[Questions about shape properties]

-=-=-

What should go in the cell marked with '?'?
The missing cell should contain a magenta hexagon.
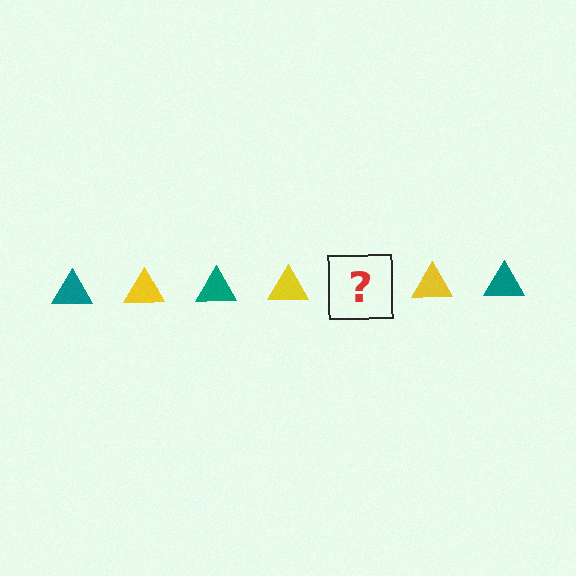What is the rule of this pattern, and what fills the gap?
The rule is that the pattern cycles through teal, yellow triangles. The gap should be filled with a teal triangle.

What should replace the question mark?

-=-=-

What is needed:
Copy the final stretch of lines, starting at the one that holds "What is the" and ending at the last line of the data, exactly; omit pictures.

Answer to the problem:
What is the rule of this pattern, and what fills the gap?
The rule is that the pattern cycles through teal, yellow triangles. The gap should be filled with a teal triangle.

What should replace the question mark?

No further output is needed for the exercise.